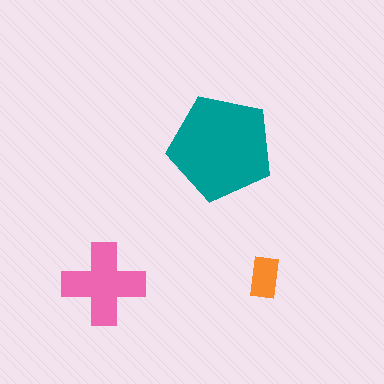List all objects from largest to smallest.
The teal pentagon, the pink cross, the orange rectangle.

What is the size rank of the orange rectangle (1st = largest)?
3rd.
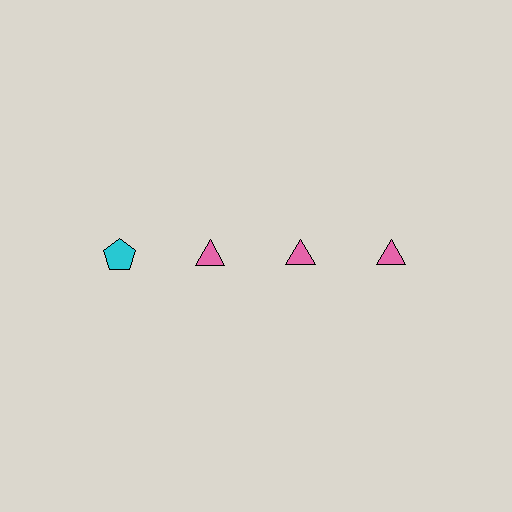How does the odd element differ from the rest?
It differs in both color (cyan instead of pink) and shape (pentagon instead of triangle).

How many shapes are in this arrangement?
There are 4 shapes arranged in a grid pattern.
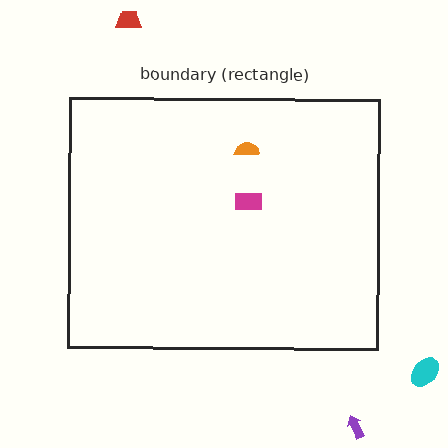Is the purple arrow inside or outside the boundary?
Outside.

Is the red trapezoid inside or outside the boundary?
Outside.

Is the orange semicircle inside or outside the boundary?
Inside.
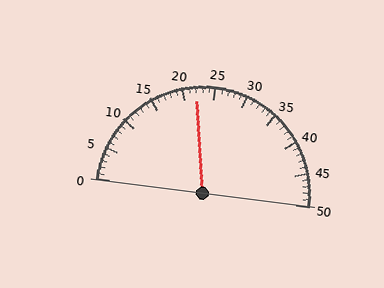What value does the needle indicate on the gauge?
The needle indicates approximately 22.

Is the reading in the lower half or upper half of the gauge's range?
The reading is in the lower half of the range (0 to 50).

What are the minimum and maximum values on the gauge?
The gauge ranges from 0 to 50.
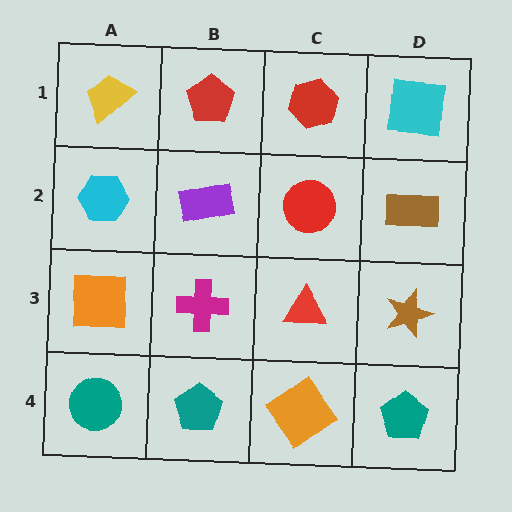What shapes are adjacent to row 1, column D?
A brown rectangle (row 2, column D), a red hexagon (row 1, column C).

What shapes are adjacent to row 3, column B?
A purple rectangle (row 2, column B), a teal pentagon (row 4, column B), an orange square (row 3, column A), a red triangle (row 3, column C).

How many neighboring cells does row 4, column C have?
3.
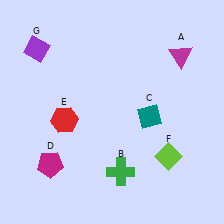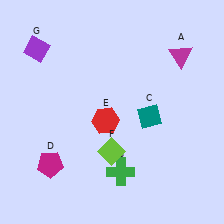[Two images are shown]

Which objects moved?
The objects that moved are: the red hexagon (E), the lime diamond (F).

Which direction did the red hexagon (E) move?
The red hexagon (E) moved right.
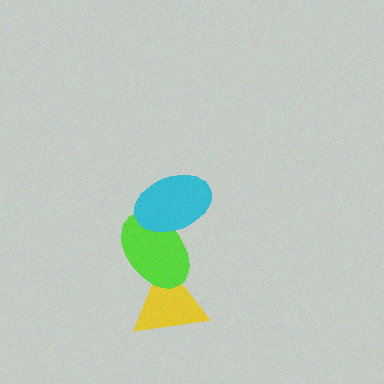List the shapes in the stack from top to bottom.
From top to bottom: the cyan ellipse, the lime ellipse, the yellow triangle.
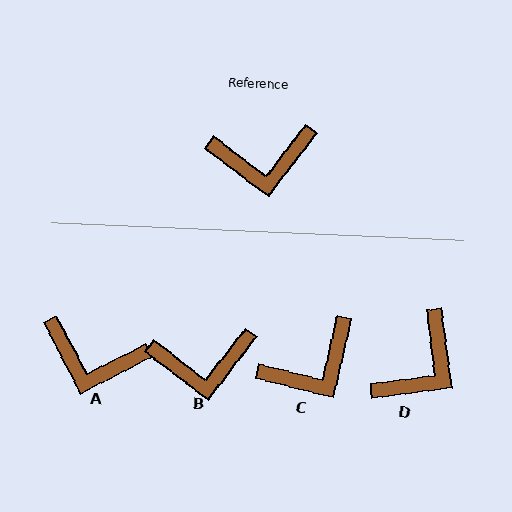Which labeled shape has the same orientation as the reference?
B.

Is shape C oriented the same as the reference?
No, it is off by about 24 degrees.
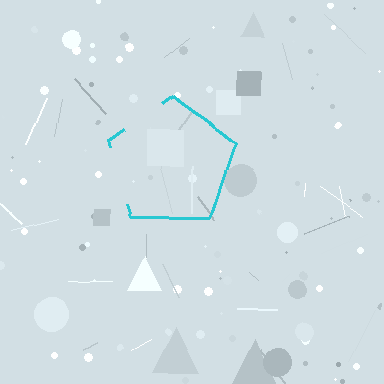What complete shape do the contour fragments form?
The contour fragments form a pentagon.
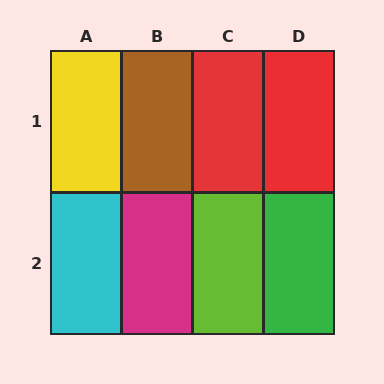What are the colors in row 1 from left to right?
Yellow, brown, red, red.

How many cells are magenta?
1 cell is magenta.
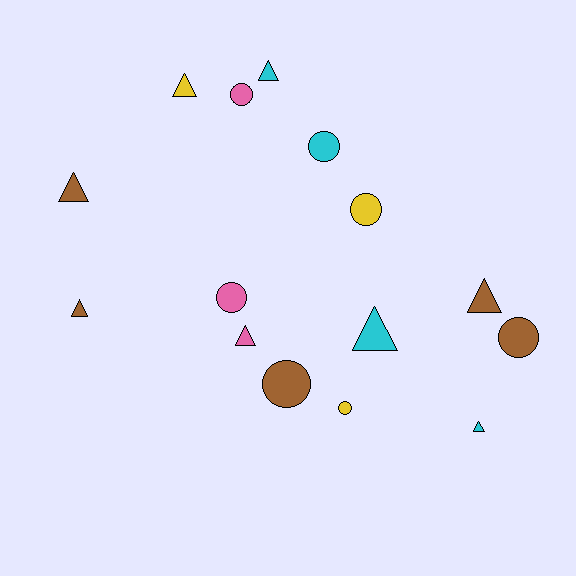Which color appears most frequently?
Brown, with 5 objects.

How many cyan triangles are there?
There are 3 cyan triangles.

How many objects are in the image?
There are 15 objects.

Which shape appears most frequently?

§ **Work request**
Transcribe all the records above word for word, without their images.

§ **Your response**
List all objects from largest to smallest.
The teal pentagon, the pink cross, the orange rectangle.

What is the size rank of the orange rectangle (1st = largest)?
3rd.
How does the odd element differ from the rest?
It differs in both color (cyan instead of pink) and shape (pentagon instead of triangle).

How many shapes are in this arrangement?
There are 4 shapes arranged in a grid pattern.
Is the purple arrow inside or outside the boundary?
Outside.

Is the red trapezoid inside or outside the boundary?
Outside.

Is the orange semicircle inside or outside the boundary?
Inside.
What value does the needle indicate on the gauge?
The needle indicates approximately 22.

Is the reading in the lower half or upper half of the gauge's range?
The reading is in the lower half of the range (0 to 50).

What are the minimum and maximum values on the gauge?
The gauge ranges from 0 to 50.
What shapes are adjacent to row 1, column D?
A brown rectangle (row 2, column D), a red hexagon (row 1, column C).

What shapes are adjacent to row 3, column B?
A purple rectangle (row 2, column B), a teal pentagon (row 4, column B), an orange square (row 3, column A), a red triangle (row 3, column C).

How many neighboring cells does row 4, column C have?
3.
[Two images are shown]

Which objects moved?
The objects that moved are: the red hexagon (E), the lime diamond (F).

Which direction did the red hexagon (E) move?
The red hexagon (E) moved right.
List the shapes in the stack from top to bottom.
From top to bottom: the cyan ellipse, the lime ellipse, the yellow triangle.
Which labeled shape has the same orientation as the reference?
B.

Is shape C oriented the same as the reference?
No, it is off by about 24 degrees.
What complete shape do the contour fragments form?
The contour fragments form a pentagon.
What are the colors in row 1 from left to right?
Yellow, brown, red, red.

How many cells are magenta?
1 cell is magenta.
Which color appears most frequently?
Brown, with 5 objects.

How many cyan triangles are there?
There are 3 cyan triangles.

How many objects are in the image?
There are 15 objects.

Which shape appears most frequently?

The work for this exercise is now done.